(Dataset items about geometric figures)
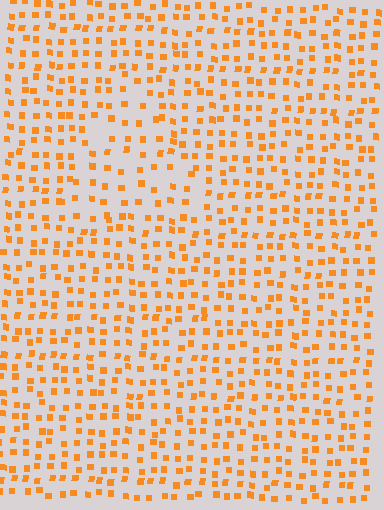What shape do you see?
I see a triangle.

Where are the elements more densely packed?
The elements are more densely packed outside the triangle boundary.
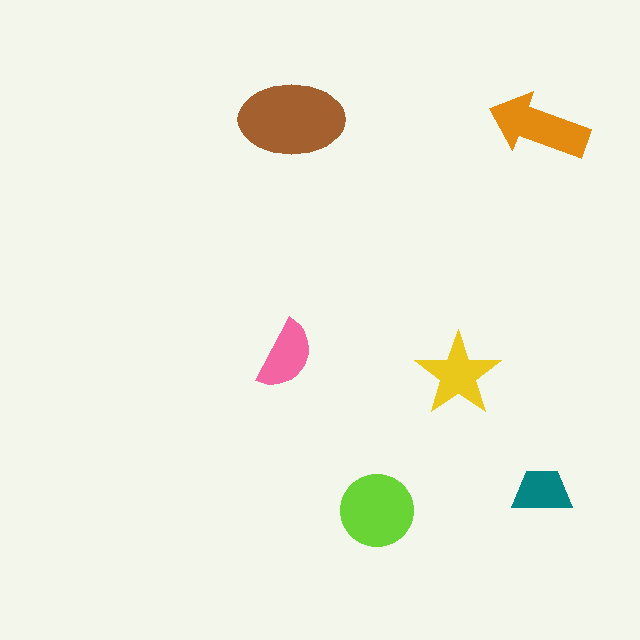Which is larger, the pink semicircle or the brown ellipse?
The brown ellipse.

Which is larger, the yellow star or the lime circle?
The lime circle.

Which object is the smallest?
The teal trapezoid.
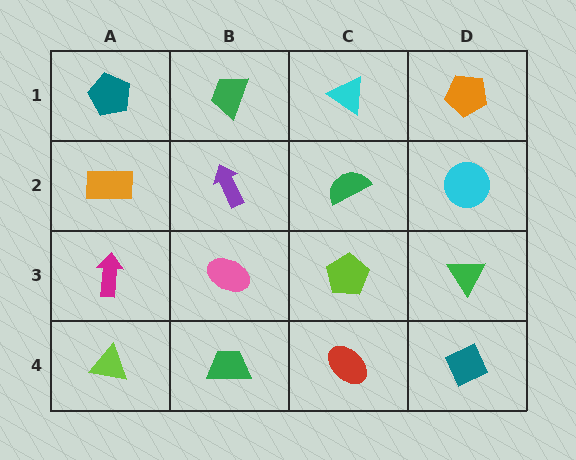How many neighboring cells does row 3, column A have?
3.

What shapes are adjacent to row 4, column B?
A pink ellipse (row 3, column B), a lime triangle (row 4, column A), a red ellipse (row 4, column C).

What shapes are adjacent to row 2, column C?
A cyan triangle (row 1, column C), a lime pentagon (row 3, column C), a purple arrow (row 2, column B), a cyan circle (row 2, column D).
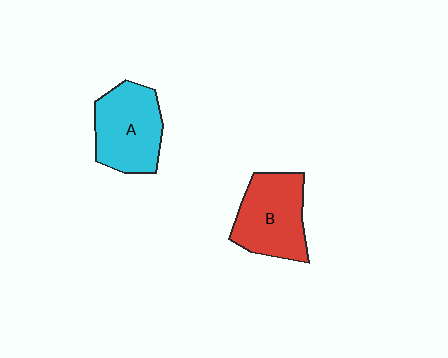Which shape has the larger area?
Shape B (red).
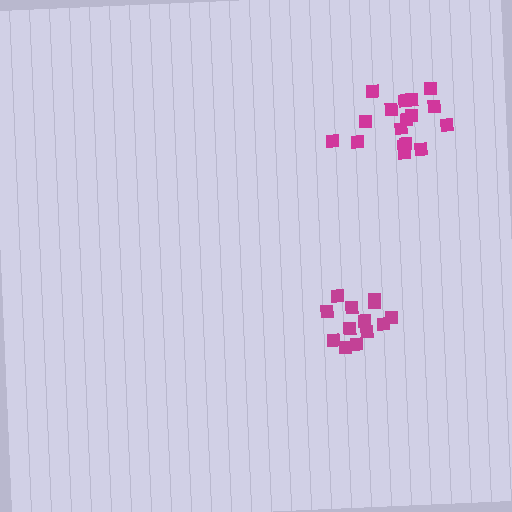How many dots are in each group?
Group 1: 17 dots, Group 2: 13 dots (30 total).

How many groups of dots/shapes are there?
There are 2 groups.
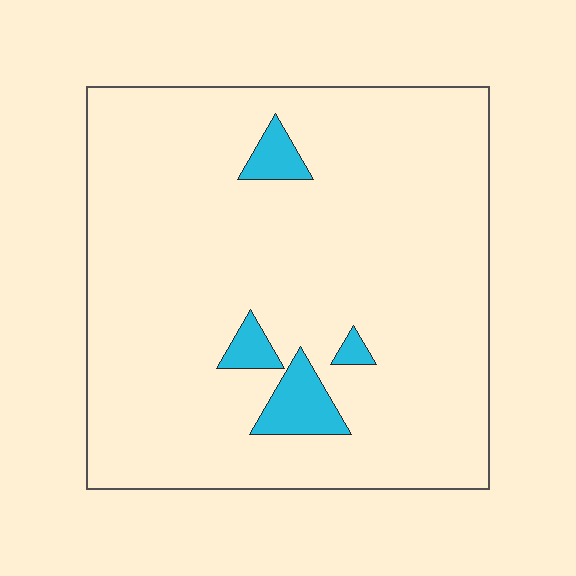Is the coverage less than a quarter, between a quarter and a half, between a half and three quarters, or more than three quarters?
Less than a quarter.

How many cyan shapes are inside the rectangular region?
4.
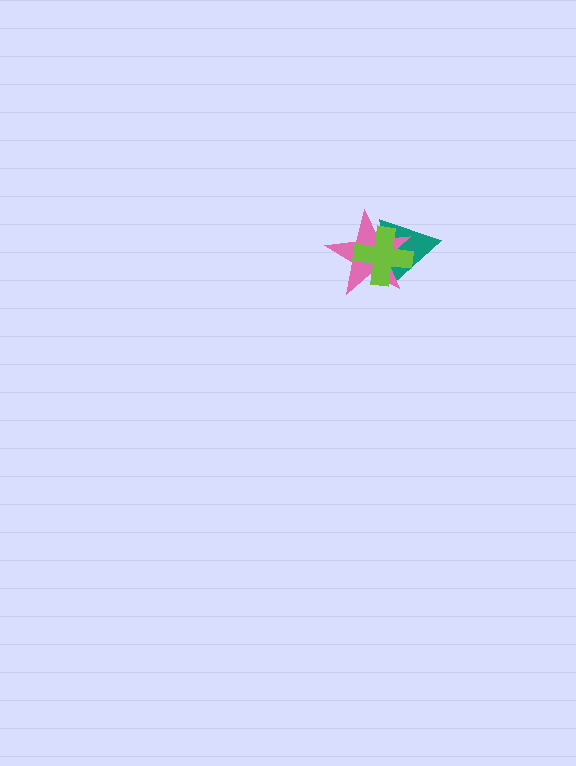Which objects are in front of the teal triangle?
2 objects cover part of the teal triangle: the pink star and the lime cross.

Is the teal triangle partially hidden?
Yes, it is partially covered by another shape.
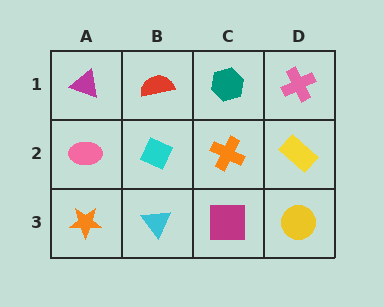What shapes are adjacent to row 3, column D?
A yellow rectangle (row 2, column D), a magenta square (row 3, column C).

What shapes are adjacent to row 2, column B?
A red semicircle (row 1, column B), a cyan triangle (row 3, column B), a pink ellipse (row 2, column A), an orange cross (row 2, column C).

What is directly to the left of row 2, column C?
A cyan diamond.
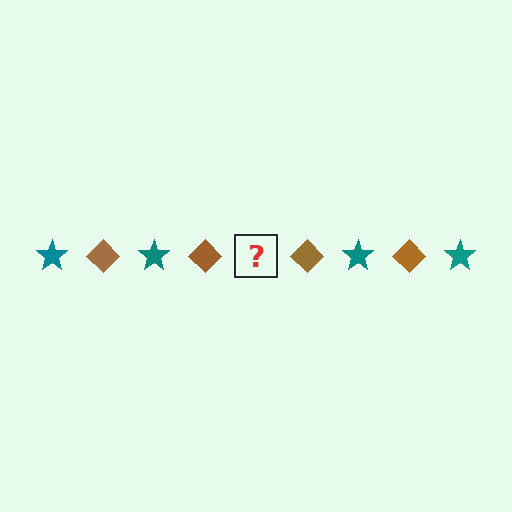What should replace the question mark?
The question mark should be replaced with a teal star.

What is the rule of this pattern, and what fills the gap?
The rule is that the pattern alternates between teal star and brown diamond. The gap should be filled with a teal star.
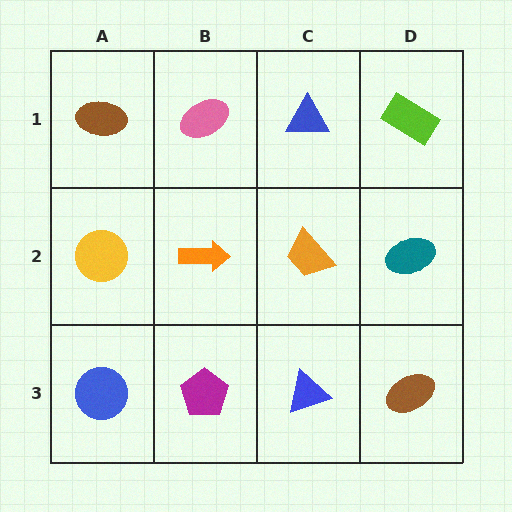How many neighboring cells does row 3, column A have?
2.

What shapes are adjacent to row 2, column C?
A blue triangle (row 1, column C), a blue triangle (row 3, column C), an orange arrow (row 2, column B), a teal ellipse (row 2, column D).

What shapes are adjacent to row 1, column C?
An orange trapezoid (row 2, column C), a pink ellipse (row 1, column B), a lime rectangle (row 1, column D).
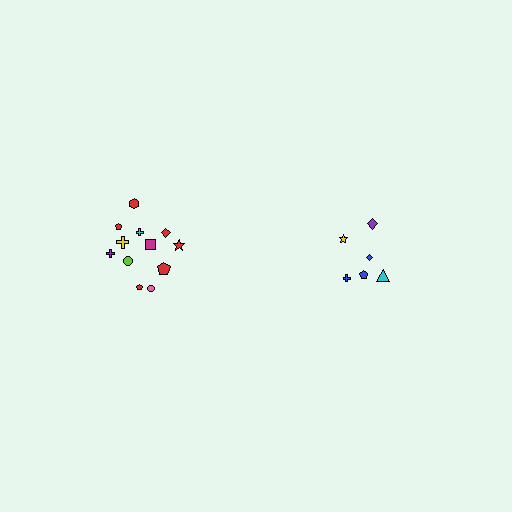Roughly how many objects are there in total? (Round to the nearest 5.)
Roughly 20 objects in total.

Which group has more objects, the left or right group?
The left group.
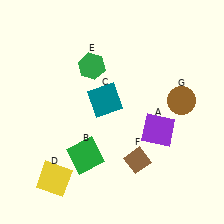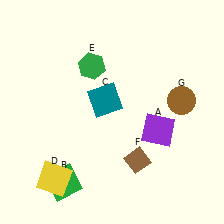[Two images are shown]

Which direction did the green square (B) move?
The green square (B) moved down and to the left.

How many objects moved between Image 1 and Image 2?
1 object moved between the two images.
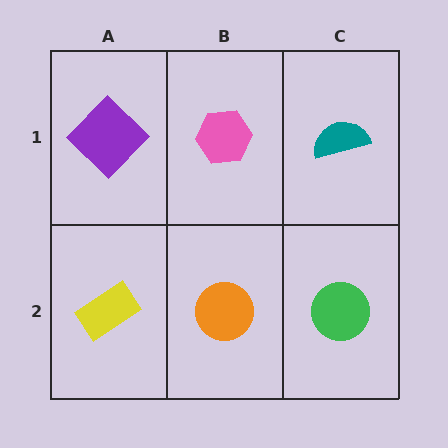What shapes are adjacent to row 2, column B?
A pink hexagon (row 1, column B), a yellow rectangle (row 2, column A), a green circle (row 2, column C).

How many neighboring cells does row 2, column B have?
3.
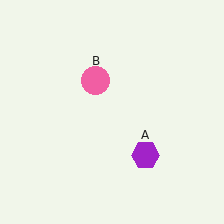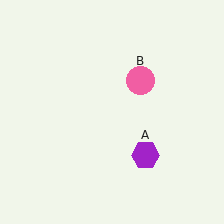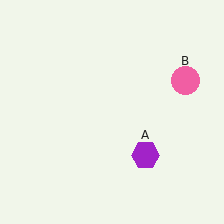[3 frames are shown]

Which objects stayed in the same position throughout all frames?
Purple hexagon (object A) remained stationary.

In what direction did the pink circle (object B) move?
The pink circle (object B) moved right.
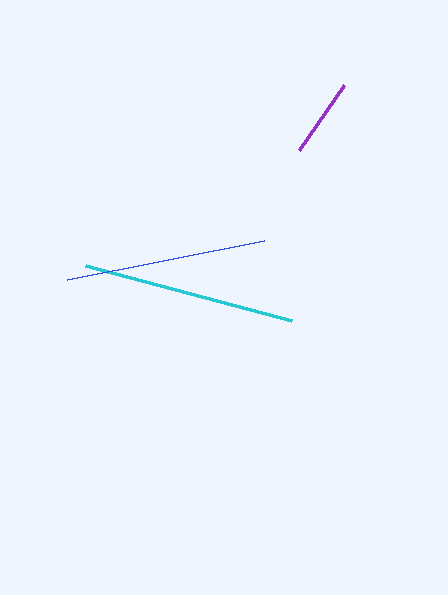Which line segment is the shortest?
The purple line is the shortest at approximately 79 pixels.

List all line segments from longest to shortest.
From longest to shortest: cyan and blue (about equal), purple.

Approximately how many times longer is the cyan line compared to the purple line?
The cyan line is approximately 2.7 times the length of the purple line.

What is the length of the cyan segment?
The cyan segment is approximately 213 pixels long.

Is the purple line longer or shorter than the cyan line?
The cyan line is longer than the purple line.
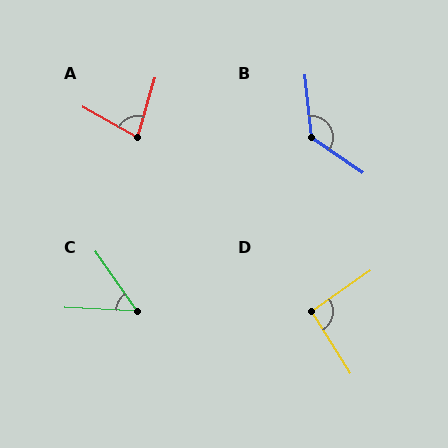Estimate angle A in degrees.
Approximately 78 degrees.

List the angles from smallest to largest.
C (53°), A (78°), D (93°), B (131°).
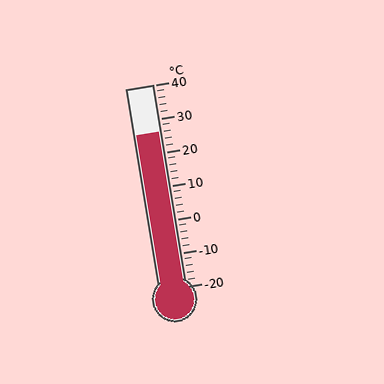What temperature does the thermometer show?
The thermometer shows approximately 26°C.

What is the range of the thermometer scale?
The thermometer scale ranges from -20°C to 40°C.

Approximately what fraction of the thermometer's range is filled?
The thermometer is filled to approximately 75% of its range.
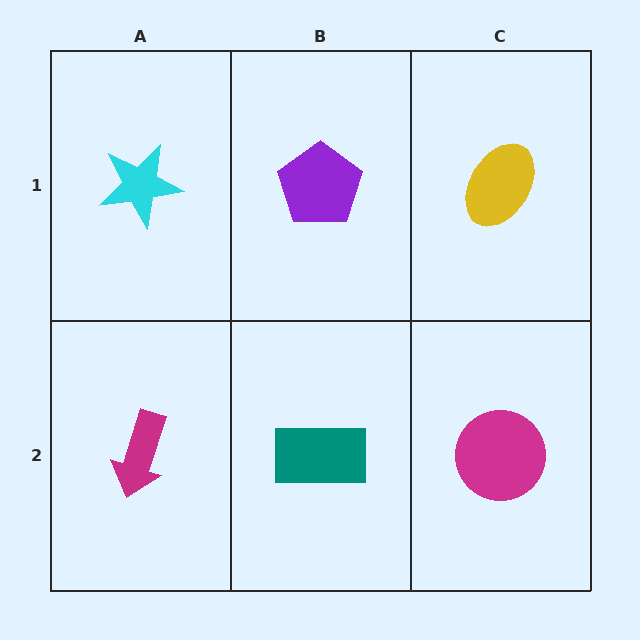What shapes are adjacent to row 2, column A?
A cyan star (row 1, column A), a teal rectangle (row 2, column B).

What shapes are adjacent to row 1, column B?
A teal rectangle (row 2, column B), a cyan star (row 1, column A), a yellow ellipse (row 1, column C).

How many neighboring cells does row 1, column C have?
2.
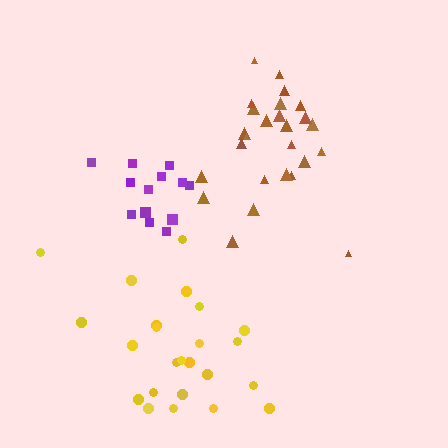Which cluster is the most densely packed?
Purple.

§ **Exercise brief**: Output the span from the line with "What shapes are adjacent to row 2, column A?" through the last line of the data, inclusive and exact, and omit every picture.

§ **Reply to the exercise**:
What shapes are adjacent to row 2, column A?
A cyan star (row 1, column A), a teal rectangle (row 2, column B).

What shapes are adjacent to row 1, column B?
A teal rectangle (row 2, column B), a cyan star (row 1, column A), a yellow ellipse (row 1, column C).

How many neighboring cells does row 1, column C have?
2.
Which cluster is the most densely packed?
Purple.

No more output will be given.